▶ EXERCISE: Below are records to transcribe exactly, without their pictures.

===============

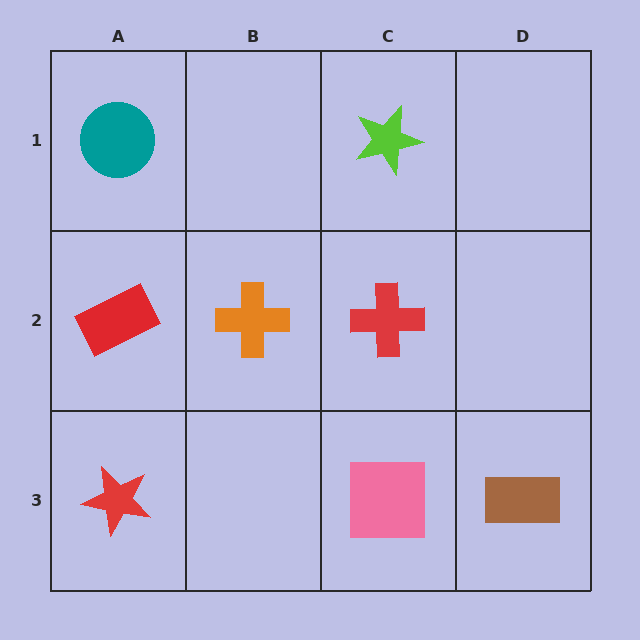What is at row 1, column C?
A lime star.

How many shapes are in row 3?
3 shapes.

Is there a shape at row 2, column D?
No, that cell is empty.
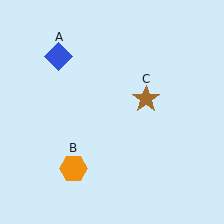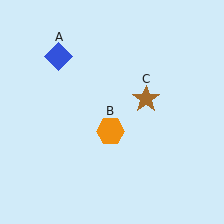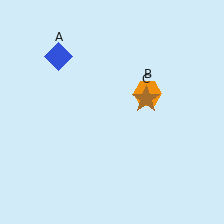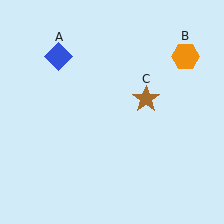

===============

▶ EXPECTED ANSWER:
What is at row 1, column C?
A lime star.

How many shapes are in row 3?
3 shapes.

Is there a shape at row 2, column D?
No, that cell is empty.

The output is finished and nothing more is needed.